→ **The task**: Everything from the line with "Which object is farthest" to the end of the data should be restated word for word, and nothing before it.

— START Records for the task —

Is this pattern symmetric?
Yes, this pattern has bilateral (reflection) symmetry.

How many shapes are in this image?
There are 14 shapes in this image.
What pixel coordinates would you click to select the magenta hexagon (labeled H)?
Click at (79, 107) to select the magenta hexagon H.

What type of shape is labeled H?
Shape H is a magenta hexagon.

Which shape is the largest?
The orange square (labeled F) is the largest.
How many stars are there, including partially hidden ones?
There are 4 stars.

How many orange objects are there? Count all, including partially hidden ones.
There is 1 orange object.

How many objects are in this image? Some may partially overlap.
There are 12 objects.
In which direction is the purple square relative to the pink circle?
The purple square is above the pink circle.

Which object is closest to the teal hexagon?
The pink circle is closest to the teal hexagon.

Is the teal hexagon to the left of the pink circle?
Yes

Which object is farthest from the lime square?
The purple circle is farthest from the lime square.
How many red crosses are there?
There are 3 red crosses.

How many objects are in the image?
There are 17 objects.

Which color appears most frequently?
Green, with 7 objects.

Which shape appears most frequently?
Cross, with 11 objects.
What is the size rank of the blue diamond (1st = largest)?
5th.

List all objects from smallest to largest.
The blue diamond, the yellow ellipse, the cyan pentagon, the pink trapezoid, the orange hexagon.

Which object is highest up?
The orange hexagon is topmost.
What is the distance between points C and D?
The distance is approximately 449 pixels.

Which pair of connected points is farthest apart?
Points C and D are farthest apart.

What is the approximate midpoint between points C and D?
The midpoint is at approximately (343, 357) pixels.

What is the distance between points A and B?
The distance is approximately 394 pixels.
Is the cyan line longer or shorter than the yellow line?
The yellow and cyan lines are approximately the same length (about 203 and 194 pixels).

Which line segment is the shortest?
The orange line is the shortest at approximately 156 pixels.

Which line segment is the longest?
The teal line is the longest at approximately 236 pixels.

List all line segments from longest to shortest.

— END Records for the task —

→ **Task result**:
Which object is farthest from the lime square?
The purple circle is farthest from the lime square.
How many red crosses are there?
There are 3 red crosses.

How many objects are in the image?
There are 17 objects.

Which color appears most frequently?
Green, with 7 objects.

Which shape appears most frequently?
Cross, with 11 objects.
What is the size rank of the blue diamond (1st = largest)?
5th.

List all objects from smallest to largest.
The blue diamond, the yellow ellipse, the cyan pentagon, the pink trapezoid, the orange hexagon.

Which object is highest up?
The orange hexagon is topmost.
What is the distance between points C and D?
The distance is approximately 449 pixels.

Which pair of connected points is farthest apart?
Points C and D are farthest apart.

What is the approximate midpoint between points C and D?
The midpoint is at approximately (343, 357) pixels.

What is the distance between points A and B?
The distance is approximately 394 pixels.
Is the cyan line longer or shorter than the yellow line?
The yellow and cyan lines are approximately the same length (about 203 and 194 pixels).

Which line segment is the shortest?
The orange line is the shortest at approximately 156 pixels.

Which line segment is the longest?
The teal line is the longest at approximately 236 pixels.

List all line segments from longest to shortest.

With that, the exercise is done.